--- Annotated coordinate records ---
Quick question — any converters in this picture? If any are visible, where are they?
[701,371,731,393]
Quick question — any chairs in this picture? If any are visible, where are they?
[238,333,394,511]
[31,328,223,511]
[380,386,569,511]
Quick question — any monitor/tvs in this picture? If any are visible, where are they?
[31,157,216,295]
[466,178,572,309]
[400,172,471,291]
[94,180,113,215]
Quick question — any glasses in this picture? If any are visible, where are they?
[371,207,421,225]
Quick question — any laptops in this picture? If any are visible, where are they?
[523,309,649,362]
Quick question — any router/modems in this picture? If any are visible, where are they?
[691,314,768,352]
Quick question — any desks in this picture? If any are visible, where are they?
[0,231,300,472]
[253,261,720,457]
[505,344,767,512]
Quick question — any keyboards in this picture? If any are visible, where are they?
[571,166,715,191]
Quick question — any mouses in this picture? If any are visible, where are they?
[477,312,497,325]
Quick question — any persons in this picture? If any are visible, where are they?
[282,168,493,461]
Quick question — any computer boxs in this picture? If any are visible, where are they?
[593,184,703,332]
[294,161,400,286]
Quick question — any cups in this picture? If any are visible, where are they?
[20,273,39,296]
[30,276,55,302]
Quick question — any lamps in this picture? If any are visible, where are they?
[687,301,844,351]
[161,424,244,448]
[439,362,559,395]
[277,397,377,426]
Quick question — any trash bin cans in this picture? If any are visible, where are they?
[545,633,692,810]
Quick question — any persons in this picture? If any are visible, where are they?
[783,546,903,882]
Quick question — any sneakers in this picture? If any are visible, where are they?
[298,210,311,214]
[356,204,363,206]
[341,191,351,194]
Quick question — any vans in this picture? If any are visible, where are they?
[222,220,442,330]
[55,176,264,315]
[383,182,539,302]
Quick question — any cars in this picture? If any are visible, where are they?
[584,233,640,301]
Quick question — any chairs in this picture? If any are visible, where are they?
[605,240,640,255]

--- AIM OF THE EXERCISE ---
Duplicate every line of the items above word for word, leaving nothing out.

--- EXERCISE RESULT ---
Quick question — any converters in this picture? If any are visible, where are they?
[701,371,731,393]
Quick question — any chairs in this picture? If any are visible, where are they?
[238,333,394,511]
[31,328,223,511]
[380,386,569,511]
Quick question — any monitor/tvs in this picture? If any are visible, where are they?
[31,157,216,295]
[466,178,572,309]
[400,172,471,291]
[94,180,113,215]
Quick question — any glasses in this picture? If any are visible, where are they?
[371,207,421,225]
Quick question — any laptops in this picture? If any are visible, where are they?
[523,309,649,362]
Quick question — any router/modems in this picture? If any are visible, where are they?
[691,314,768,352]
Quick question — any desks in this picture? If any are visible, where are they?
[0,231,300,472]
[253,261,720,457]
[505,344,767,512]
Quick question — any keyboards in this picture? If any are visible, where are they?
[571,166,715,191]
Quick question — any mouses in this picture? If any are visible, where are they?
[477,312,497,325]
Quick question — any persons in this picture? If any are visible, where are they?
[282,168,493,461]
Quick question — any computer boxs in this picture? If any are visible, where are they?
[593,184,703,332]
[294,161,400,286]
Quick question — any cups in this picture? If any are visible, where are they?
[20,273,39,296]
[30,276,55,302]
Quick question — any lamps in this picture? If any are visible, where are they?
[687,301,844,351]
[161,424,244,448]
[439,362,559,395]
[277,397,377,426]
Quick question — any trash bin cans in this picture? If any are visible, where are they?
[545,633,692,810]
Quick question — any persons in this picture? If any are visible, where are they?
[783,546,903,882]
Quick question — any sneakers in this picture? If any are visible, where are they?
[298,210,311,214]
[356,204,363,206]
[341,191,351,194]
Quick question — any vans in this picture? If any are visible, where are they?
[222,220,442,330]
[55,176,264,315]
[383,182,539,302]
Quick question — any cars in this picture? If any are visible, where are they?
[584,233,640,301]
Quick question — any chairs in this picture? If any are visible, where are they?
[605,240,640,255]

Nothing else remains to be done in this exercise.